--- START ---

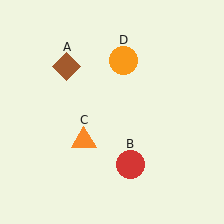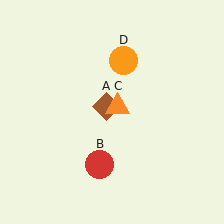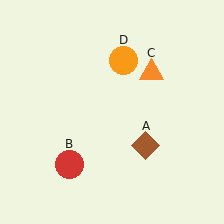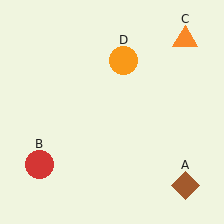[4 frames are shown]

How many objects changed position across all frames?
3 objects changed position: brown diamond (object A), red circle (object B), orange triangle (object C).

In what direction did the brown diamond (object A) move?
The brown diamond (object A) moved down and to the right.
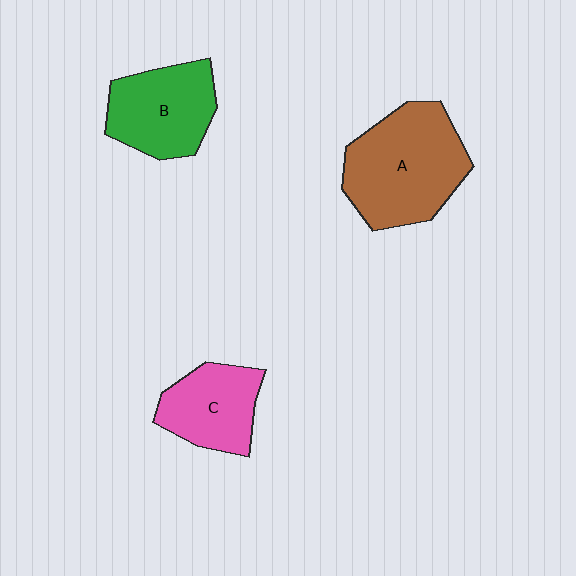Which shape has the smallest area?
Shape C (pink).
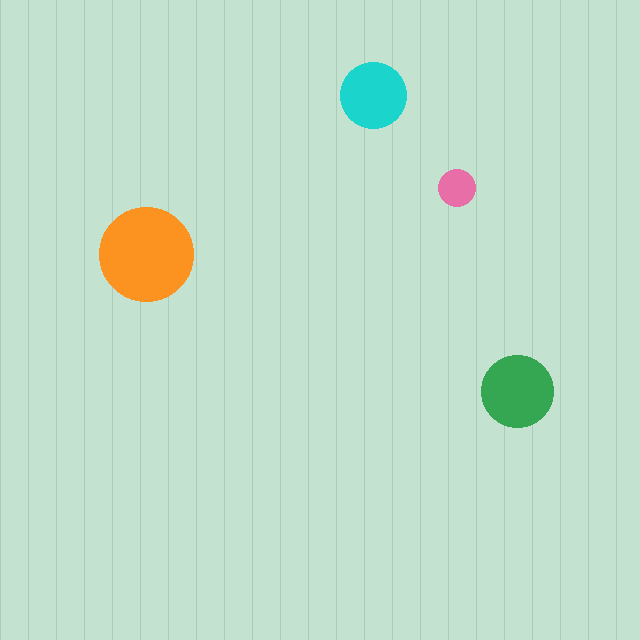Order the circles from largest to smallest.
the orange one, the green one, the cyan one, the pink one.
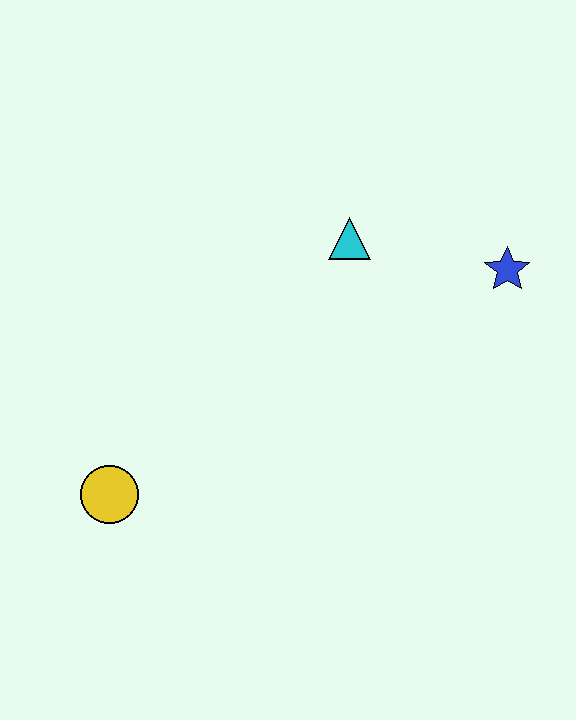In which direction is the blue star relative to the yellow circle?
The blue star is to the right of the yellow circle.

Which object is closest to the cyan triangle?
The blue star is closest to the cyan triangle.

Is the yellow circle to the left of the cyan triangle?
Yes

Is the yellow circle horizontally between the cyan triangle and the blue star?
No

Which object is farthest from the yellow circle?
The blue star is farthest from the yellow circle.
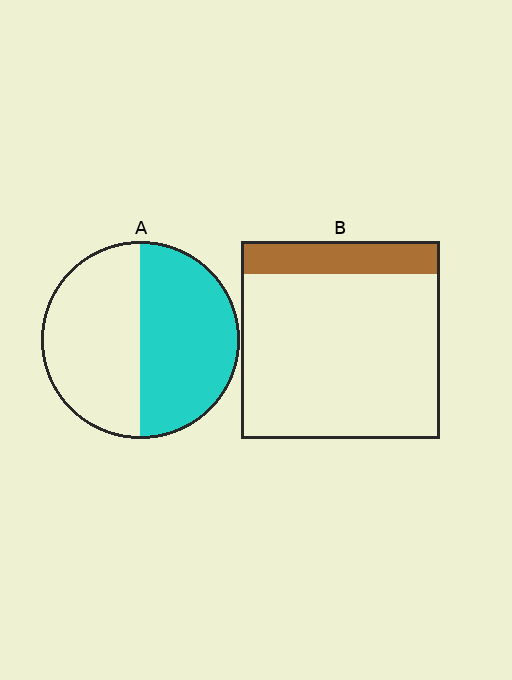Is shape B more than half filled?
No.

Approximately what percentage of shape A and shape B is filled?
A is approximately 50% and B is approximately 15%.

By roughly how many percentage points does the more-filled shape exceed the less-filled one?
By roughly 35 percentage points (A over B).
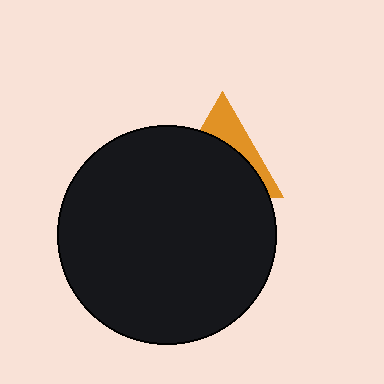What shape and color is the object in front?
The object in front is a black circle.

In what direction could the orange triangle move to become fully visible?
The orange triangle could move up. That would shift it out from behind the black circle entirely.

--- END ---

Return the lines above, from the one containing "In what direction could" to the end, exactly as they stand.

FINAL RESULT
In what direction could the orange triangle move to become fully visible?
The orange triangle could move up. That would shift it out from behind the black circle entirely.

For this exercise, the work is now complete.